Return each line of the data below verbatim; pictures are to be left out.
┏━━
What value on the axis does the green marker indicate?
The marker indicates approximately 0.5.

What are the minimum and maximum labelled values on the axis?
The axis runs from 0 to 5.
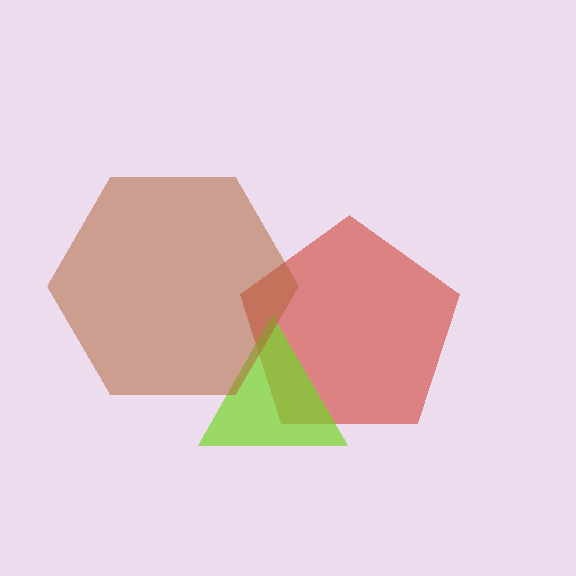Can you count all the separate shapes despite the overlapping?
Yes, there are 3 separate shapes.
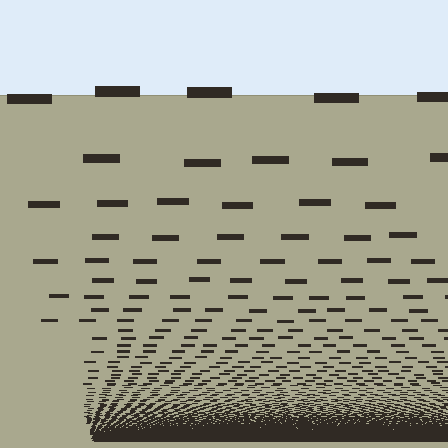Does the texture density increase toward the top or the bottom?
Density increases toward the bottom.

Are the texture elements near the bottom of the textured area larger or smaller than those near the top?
Smaller. The gradient is inverted — elements near the bottom are smaller and denser.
┗━━
__FINISHED ANSWER__:
What value on the axis does the green marker indicate?
The marker indicates approximately 0.5.

What are the minimum and maximum labelled values on the axis?
The axis runs from 0 to 5.
Can you count all the separate shapes despite the overlapping?
Yes, there are 3 separate shapes.
Does the texture density increase toward the top or the bottom?
Density increases toward the bottom.

Are the texture elements near the bottom of the textured area larger or smaller than those near the top?
Smaller. The gradient is inverted — elements near the bottom are smaller and denser.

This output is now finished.